--- start of RECORDS FOR THIS EXERCISE ---

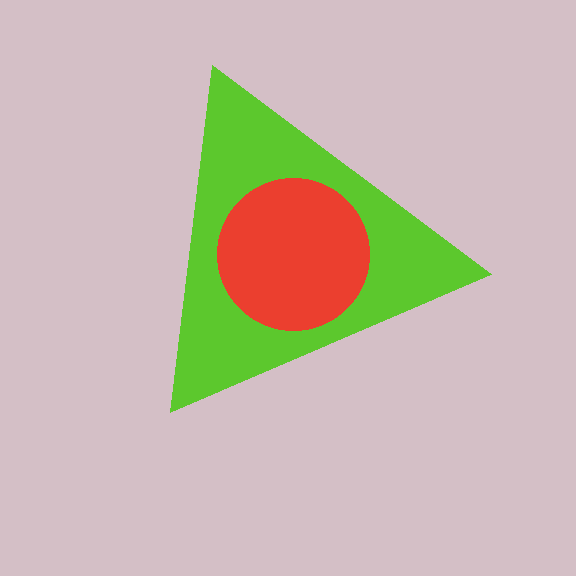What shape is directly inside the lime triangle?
The red circle.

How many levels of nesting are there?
2.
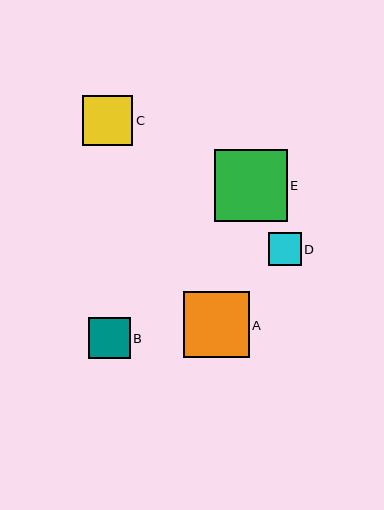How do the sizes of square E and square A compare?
Square E and square A are approximately the same size.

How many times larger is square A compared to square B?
Square A is approximately 1.6 times the size of square B.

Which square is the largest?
Square E is the largest with a size of approximately 73 pixels.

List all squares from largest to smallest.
From largest to smallest: E, A, C, B, D.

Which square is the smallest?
Square D is the smallest with a size of approximately 32 pixels.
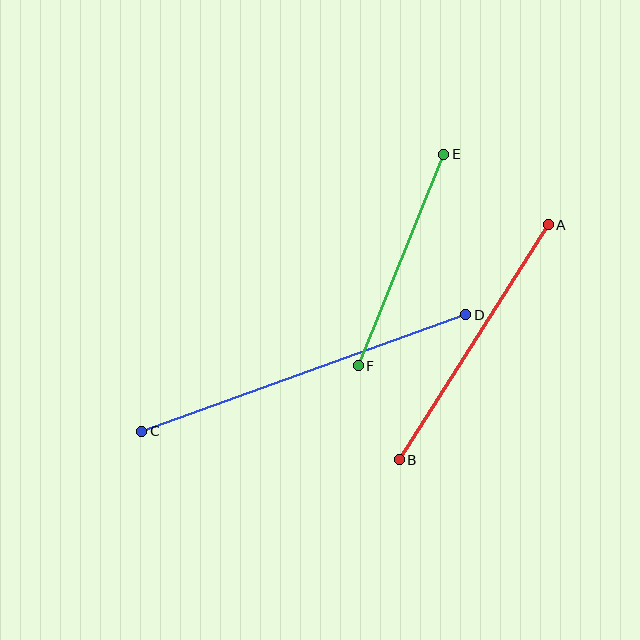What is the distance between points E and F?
The distance is approximately 228 pixels.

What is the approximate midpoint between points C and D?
The midpoint is at approximately (304, 373) pixels.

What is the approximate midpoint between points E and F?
The midpoint is at approximately (401, 260) pixels.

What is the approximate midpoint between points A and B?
The midpoint is at approximately (474, 342) pixels.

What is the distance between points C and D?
The distance is approximately 344 pixels.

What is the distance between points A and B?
The distance is approximately 278 pixels.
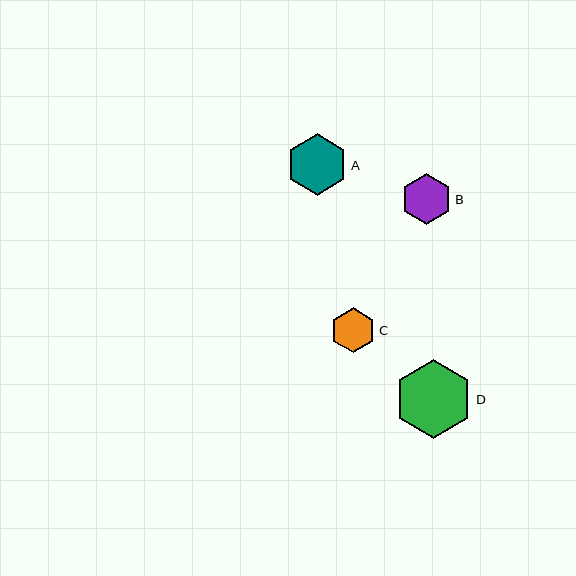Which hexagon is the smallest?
Hexagon C is the smallest with a size of approximately 45 pixels.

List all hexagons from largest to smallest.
From largest to smallest: D, A, B, C.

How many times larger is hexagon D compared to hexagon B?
Hexagon D is approximately 1.5 times the size of hexagon B.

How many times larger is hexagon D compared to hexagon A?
Hexagon D is approximately 1.3 times the size of hexagon A.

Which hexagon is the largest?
Hexagon D is the largest with a size of approximately 78 pixels.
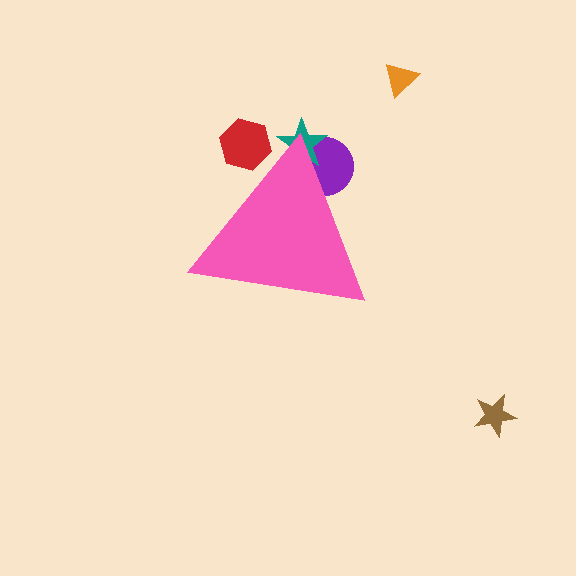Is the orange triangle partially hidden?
No, the orange triangle is fully visible.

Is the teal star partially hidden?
Yes, the teal star is partially hidden behind the pink triangle.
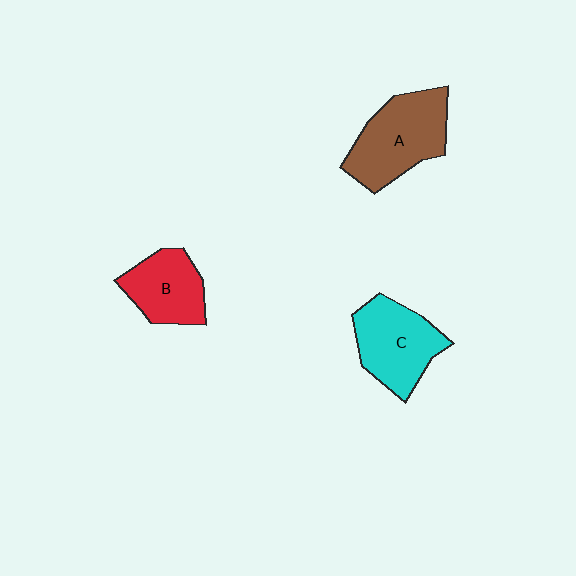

--- end of RECORDS FOR THIS EXERCISE ---

# WHAT IS NEEDED:
Copy each line in full and exactly, omitting any picture.

# COMPLETE OUTPUT:
What shape is directly inside the lime triangle?
The red circle.

How many levels of nesting are there?
2.
How do the sizes of square E and square A compare?
Square E and square A are approximately the same size.

How many times larger is square A compared to square B?
Square A is approximately 1.6 times the size of square B.

Which square is the largest?
Square E is the largest with a size of approximately 73 pixels.

List all squares from largest to smallest.
From largest to smallest: E, A, C, B, D.

Which square is the smallest?
Square D is the smallest with a size of approximately 32 pixels.
What is the distance between points E and F?
The distance is approximately 228 pixels.

What is the approximate midpoint between points C and D?
The midpoint is at approximately (304, 373) pixels.

What is the approximate midpoint between points E and F?
The midpoint is at approximately (401, 260) pixels.

What is the approximate midpoint between points A and B?
The midpoint is at approximately (474, 342) pixels.

What is the distance between points C and D?
The distance is approximately 344 pixels.

What is the distance between points A and B?
The distance is approximately 278 pixels.
Which hexagon is the smallest?
Hexagon C is the smallest with a size of approximately 45 pixels.

List all hexagons from largest to smallest.
From largest to smallest: D, A, B, C.

How many times larger is hexagon D compared to hexagon B?
Hexagon D is approximately 1.5 times the size of hexagon B.

How many times larger is hexagon D compared to hexagon A?
Hexagon D is approximately 1.3 times the size of hexagon A.

Which hexagon is the largest?
Hexagon D is the largest with a size of approximately 78 pixels.
Is the orange triangle partially hidden?
No, the orange triangle is fully visible.

Is the teal star partially hidden?
Yes, the teal star is partially hidden behind the pink triangle.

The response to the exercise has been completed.